## GIVEN RECORDS
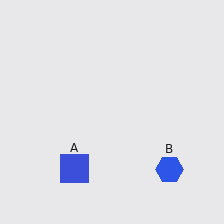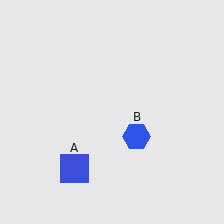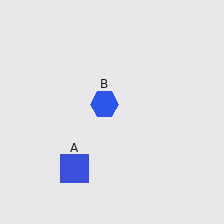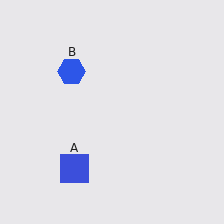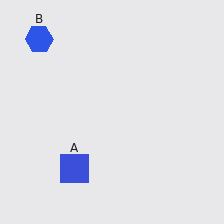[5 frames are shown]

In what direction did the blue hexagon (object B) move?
The blue hexagon (object B) moved up and to the left.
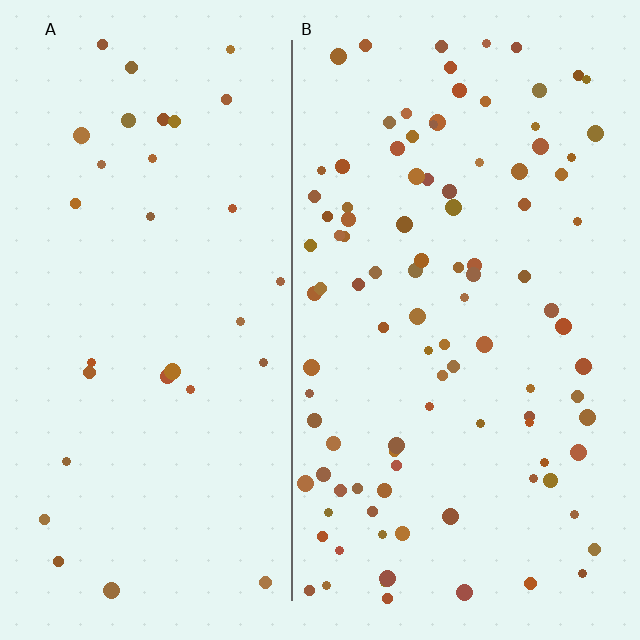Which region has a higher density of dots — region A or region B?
B (the right).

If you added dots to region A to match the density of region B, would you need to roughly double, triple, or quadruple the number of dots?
Approximately triple.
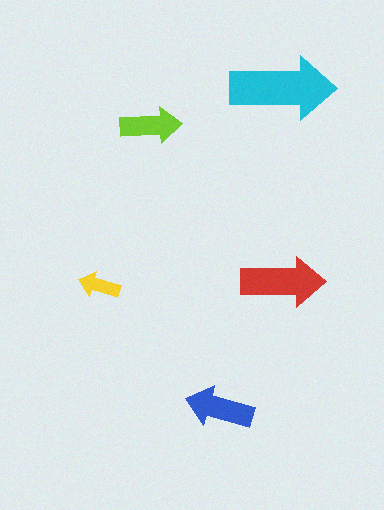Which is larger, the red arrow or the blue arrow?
The red one.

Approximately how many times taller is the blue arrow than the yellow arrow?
About 1.5 times taller.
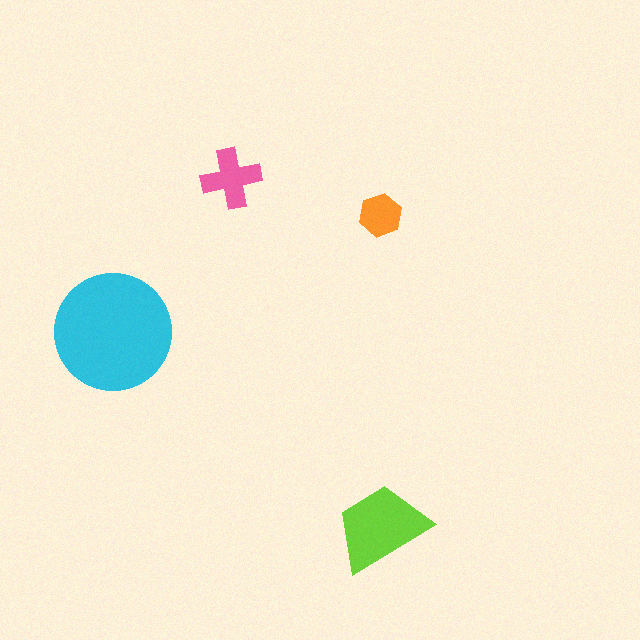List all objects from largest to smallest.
The cyan circle, the lime trapezoid, the pink cross, the orange hexagon.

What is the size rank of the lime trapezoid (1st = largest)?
2nd.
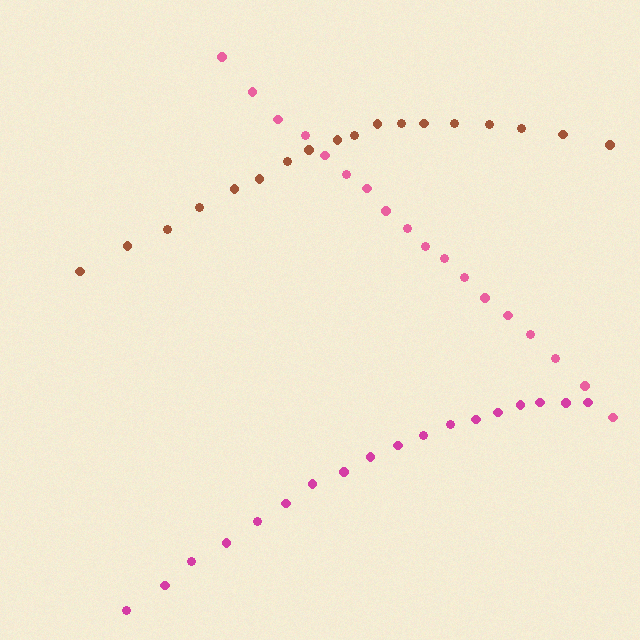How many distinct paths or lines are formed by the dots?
There are 3 distinct paths.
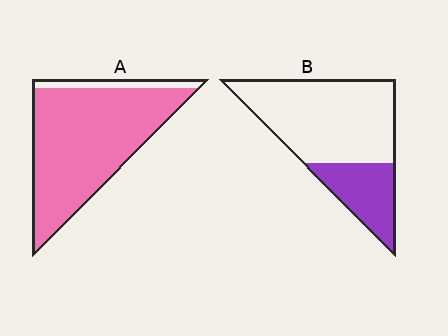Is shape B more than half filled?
No.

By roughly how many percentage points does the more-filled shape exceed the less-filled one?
By roughly 60 percentage points (A over B).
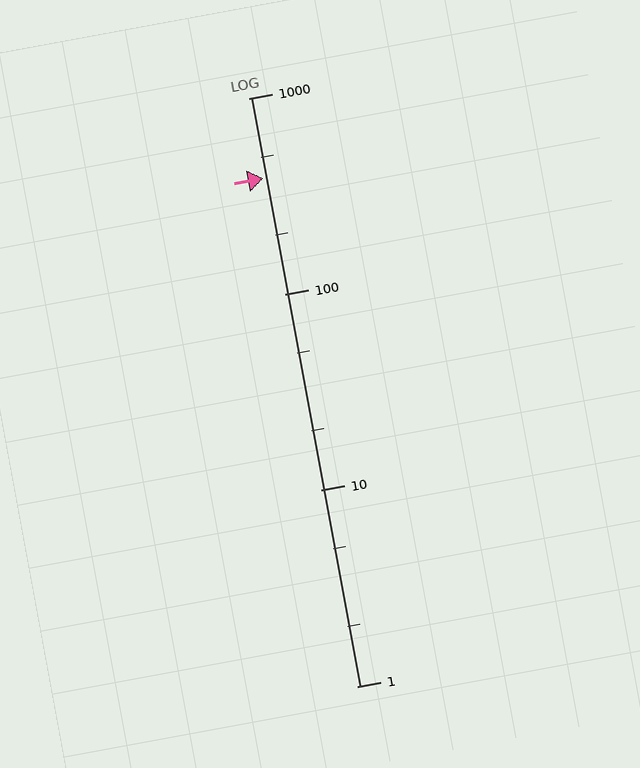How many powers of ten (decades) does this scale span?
The scale spans 3 decades, from 1 to 1000.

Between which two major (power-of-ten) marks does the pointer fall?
The pointer is between 100 and 1000.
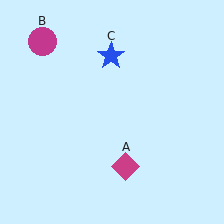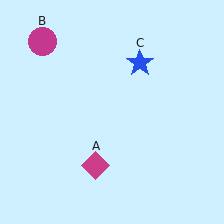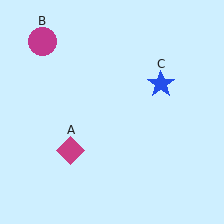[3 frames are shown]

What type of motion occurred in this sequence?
The magenta diamond (object A), blue star (object C) rotated clockwise around the center of the scene.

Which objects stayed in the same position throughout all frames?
Magenta circle (object B) remained stationary.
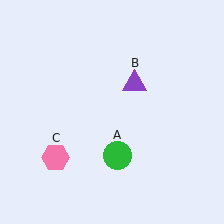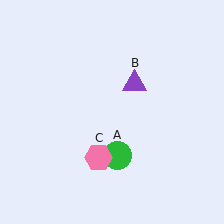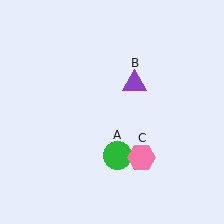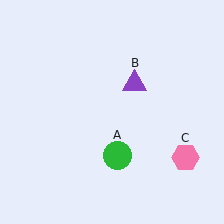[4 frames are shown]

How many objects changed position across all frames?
1 object changed position: pink hexagon (object C).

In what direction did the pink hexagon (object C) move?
The pink hexagon (object C) moved right.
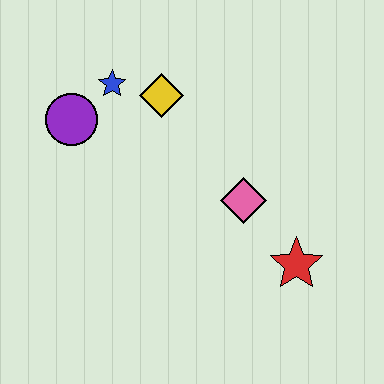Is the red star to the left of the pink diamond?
No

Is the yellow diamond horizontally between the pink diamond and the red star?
No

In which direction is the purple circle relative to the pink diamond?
The purple circle is to the left of the pink diamond.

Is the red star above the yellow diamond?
No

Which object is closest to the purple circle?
The blue star is closest to the purple circle.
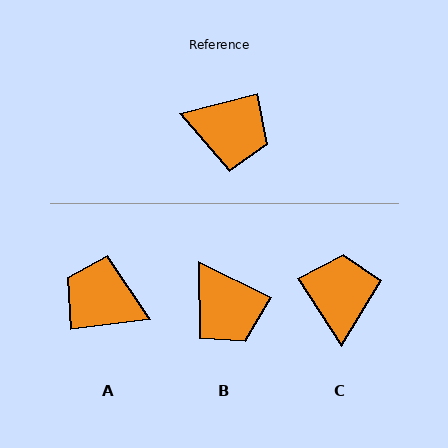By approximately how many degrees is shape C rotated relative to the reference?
Approximately 108 degrees counter-clockwise.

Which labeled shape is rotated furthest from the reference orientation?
A, about 173 degrees away.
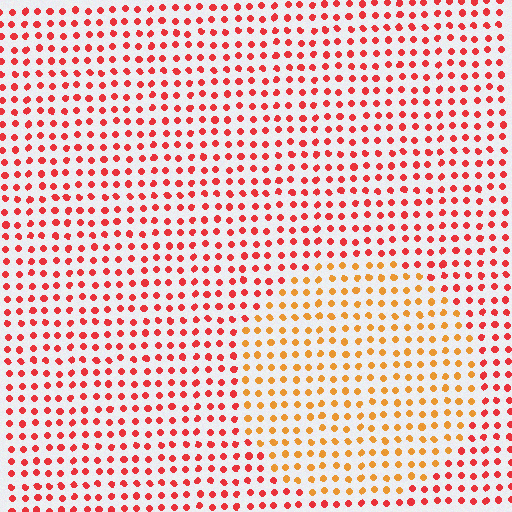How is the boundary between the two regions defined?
The boundary is defined purely by a slight shift in hue (about 36 degrees). Spacing, size, and orientation are identical on both sides.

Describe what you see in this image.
The image is filled with small red elements in a uniform arrangement. A circle-shaped region is visible where the elements are tinted to a slightly different hue, forming a subtle color boundary.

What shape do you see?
I see a circle.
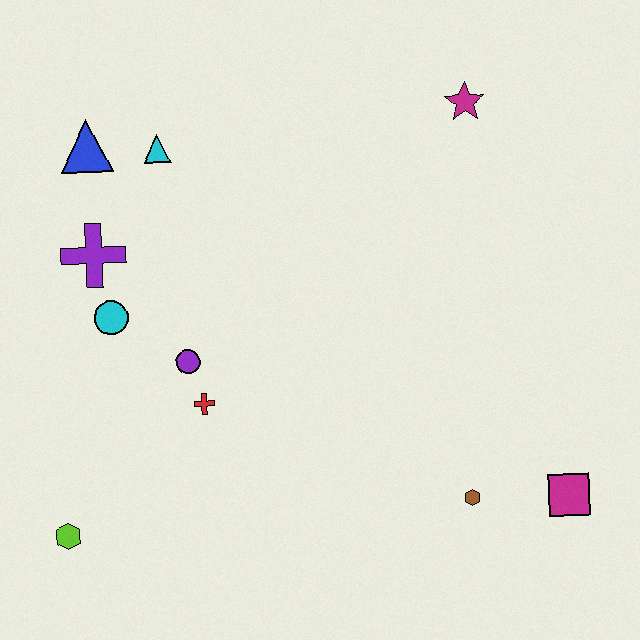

## TO BE DONE
Working from the lines above, reproduce the material exactly and exclude its pictures.

## CORRECT RESULT
[5 frames are shown]

In what direction did the blue hexagon (object B) move?
The blue hexagon (object B) moved up and to the left.
Which region has a higher density of dots — region A or region B?
B (the right).

If you added dots to region A to match the density of region B, would you need to roughly double, triple, or quadruple the number of dots?
Approximately triple.
Which is larger, the red arrow or the blue arrow?
The red one.

Approximately how many times taller is the blue arrow than the yellow arrow?
About 1.5 times taller.
List all objects from largest to smallest.
The cyan circle, the lime trapezoid, the pink cross, the orange hexagon.

What is the size rank of the lime trapezoid (1st = largest)?
2nd.
How many distinct paths or lines are formed by the dots?
There are 3 distinct paths.
Is shape B more than half filled?
No.

By roughly how many percentage points does the more-filled shape exceed the less-filled one?
By roughly 60 percentage points (A over B).
How many powers of ten (decades) does this scale span?
The scale spans 3 decades, from 1 to 1000.

Between which two major (power-of-ten) marks does the pointer fall?
The pointer is between 100 and 1000.
[3 frames are shown]

What type of motion occurred in this sequence?
The magenta diamond (object A), blue star (object C) rotated clockwise around the center of the scene.

Which objects stayed in the same position throughout all frames?
Magenta circle (object B) remained stationary.
[4 frames are shown]

How many objects changed position across all frames?
1 object changed position: pink hexagon (object C).

In what direction did the pink hexagon (object C) move?
The pink hexagon (object C) moved right.
Is the red star to the left of the pink diamond?
No

Is the yellow diamond horizontally between the pink diamond and the red star?
No

In which direction is the purple circle relative to the pink diamond?
The purple circle is to the left of the pink diamond.

Is the red star above the yellow diamond?
No

Which object is closest to the purple circle?
The blue star is closest to the purple circle.
By approximately how many degrees is shape C rotated relative to the reference?
Approximately 108 degrees counter-clockwise.

Which labeled shape is rotated furthest from the reference orientation?
A, about 173 degrees away.
How is the boundary between the two regions defined?
The boundary is defined purely by a slight shift in hue (about 36 degrees). Spacing, size, and orientation are identical on both sides.

Describe what you see in this image.
The image is filled with small red elements in a uniform arrangement. A circle-shaped region is visible where the elements are tinted to a slightly different hue, forming a subtle color boundary.

What shape do you see?
I see a circle.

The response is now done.